▶ [Task to carry out]:
Reproduce every entry exactly, without alteration.

--- START Record set ---

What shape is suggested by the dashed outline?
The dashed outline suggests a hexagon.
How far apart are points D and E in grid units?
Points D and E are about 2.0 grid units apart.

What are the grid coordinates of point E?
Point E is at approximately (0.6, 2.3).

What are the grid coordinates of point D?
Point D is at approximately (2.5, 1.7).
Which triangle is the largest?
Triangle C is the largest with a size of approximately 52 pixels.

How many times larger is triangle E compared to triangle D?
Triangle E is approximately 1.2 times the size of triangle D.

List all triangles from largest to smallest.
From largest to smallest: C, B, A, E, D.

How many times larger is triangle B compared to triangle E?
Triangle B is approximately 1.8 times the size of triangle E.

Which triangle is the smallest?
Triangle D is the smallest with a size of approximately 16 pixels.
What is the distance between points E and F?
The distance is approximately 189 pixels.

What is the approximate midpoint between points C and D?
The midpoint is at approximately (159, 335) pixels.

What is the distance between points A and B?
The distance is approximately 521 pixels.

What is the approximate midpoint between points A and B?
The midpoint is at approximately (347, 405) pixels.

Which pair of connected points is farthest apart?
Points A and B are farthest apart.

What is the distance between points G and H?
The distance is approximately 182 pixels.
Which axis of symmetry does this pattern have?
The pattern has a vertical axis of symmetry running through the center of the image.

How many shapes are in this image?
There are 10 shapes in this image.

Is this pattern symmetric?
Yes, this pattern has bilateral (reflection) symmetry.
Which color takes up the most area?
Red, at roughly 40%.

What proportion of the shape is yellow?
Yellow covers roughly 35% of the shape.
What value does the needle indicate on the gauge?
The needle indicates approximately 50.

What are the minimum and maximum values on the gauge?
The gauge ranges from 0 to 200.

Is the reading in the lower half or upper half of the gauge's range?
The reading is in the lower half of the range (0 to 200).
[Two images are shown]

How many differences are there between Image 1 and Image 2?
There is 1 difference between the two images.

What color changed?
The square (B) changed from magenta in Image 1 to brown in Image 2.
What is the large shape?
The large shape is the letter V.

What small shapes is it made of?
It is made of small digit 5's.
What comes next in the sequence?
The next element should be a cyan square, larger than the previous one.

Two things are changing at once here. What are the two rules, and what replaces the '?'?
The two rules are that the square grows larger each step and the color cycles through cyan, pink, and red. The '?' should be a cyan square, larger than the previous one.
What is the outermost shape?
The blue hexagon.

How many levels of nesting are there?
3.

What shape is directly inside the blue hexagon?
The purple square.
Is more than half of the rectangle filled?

--- END Record set ---

▶ [Finished exercise]:
What shape is suggested by the dashed outline?
The dashed outline suggests a hexagon.
How far apart are points D and E in grid units?
Points D and E are about 2.0 grid units apart.

What are the grid coordinates of point E?
Point E is at approximately (0.6, 2.3).

What are the grid coordinates of point D?
Point D is at approximately (2.5, 1.7).
Which triangle is the largest?
Triangle C is the largest with a size of approximately 52 pixels.

How many times larger is triangle E compared to triangle D?
Triangle E is approximately 1.2 times the size of triangle D.

List all triangles from largest to smallest.
From largest to smallest: C, B, A, E, D.

How many times larger is triangle B compared to triangle E?
Triangle B is approximately 1.8 times the size of triangle E.

Which triangle is the smallest?
Triangle D is the smallest with a size of approximately 16 pixels.
What is the distance between points E and F?
The distance is approximately 189 pixels.

What is the approximate midpoint between points C and D?
The midpoint is at approximately (159, 335) pixels.

What is the distance between points A and B?
The distance is approximately 521 pixels.

What is the approximate midpoint between points A and B?
The midpoint is at approximately (347, 405) pixels.

Which pair of connected points is farthest apart?
Points A and B are farthest apart.

What is the distance between points G and H?
The distance is approximately 182 pixels.
Which axis of symmetry does this pattern have?
The pattern has a vertical axis of symmetry running through the center of the image.

How many shapes are in this image?
There are 10 shapes in this image.

Is this pattern symmetric?
Yes, this pattern has bilateral (reflection) symmetry.
Which color takes up the most area?
Red, at roughly 40%.

What proportion of the shape is yellow?
Yellow covers roughly 35% of the shape.
What value does the needle indicate on the gauge?
The needle indicates approximately 50.

What are the minimum and maximum values on the gauge?
The gauge ranges from 0 to 200.

Is the reading in the lower half or upper half of the gauge's range?
The reading is in the lower half of the range (0 to 200).
[Two images are shown]

How many differences are there between Image 1 and Image 2?
There is 1 difference between the two images.

What color changed?
The square (B) changed from magenta in Image 1 to brown in Image 2.
What is the large shape?
The large shape is the letter V.

What small shapes is it made of?
It is made of small digit 5's.
What comes next in the sequence?
The next element should be a cyan square, larger than the previous one.

Two things are changing at once here. What are the two rules, and what replaces the '?'?
The two rules are that the square grows larger each step and the color cycles through cyan, pink, and red. The '?' should be a cyan square, larger than the previous one.
What is the outermost shape?
The blue hexagon.

How many levels of nesting are there?
3.

What shape is directly inside the blue hexagon?
The purple square.
Is more than half of the rectangle filled?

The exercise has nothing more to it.